● Exercise brief
Your task is to transcribe all the entries exactly, excluding pictures.

---------- Supplied records

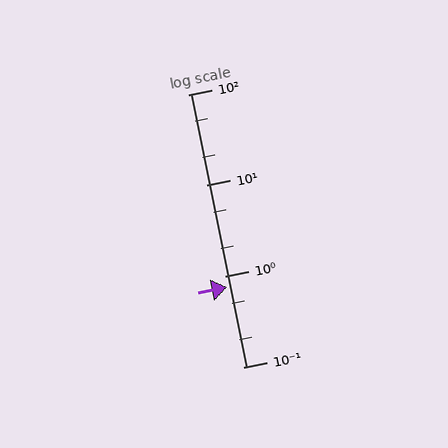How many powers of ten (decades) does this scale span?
The scale spans 3 decades, from 0.1 to 100.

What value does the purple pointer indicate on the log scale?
The pointer indicates approximately 0.76.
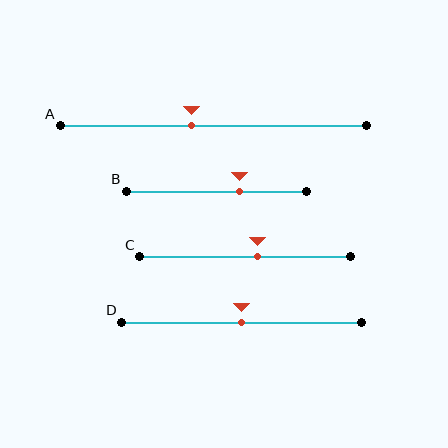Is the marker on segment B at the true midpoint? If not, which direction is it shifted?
No, the marker on segment B is shifted to the right by about 13% of the segment length.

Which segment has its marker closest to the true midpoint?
Segment D has its marker closest to the true midpoint.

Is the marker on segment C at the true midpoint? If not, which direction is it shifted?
No, the marker on segment C is shifted to the right by about 6% of the segment length.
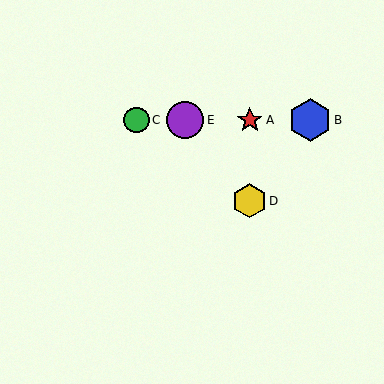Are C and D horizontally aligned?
No, C is at y≈120 and D is at y≈201.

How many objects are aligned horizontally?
4 objects (A, B, C, E) are aligned horizontally.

--------------------

● Task result
How many powers of ten (decades) does this scale span?
The scale spans 3 decades, from 0.1 to 100.

What value does the purple pointer indicate on the log scale?
The pointer indicates approximately 0.76.
Is the marker on segment B at the true midpoint? If not, which direction is it shifted?
No, the marker on segment B is shifted to the right by about 13% of the segment length.

Which segment has its marker closest to the true midpoint?
Segment D has its marker closest to the true midpoint.

Is the marker on segment C at the true midpoint? If not, which direction is it shifted?
No, the marker on segment C is shifted to the right by about 6% of the segment length.
Are C and D horizontally aligned?
No, C is at y≈120 and D is at y≈201.

How many objects are aligned horizontally?
4 objects (A, B, C, E) are aligned horizontally.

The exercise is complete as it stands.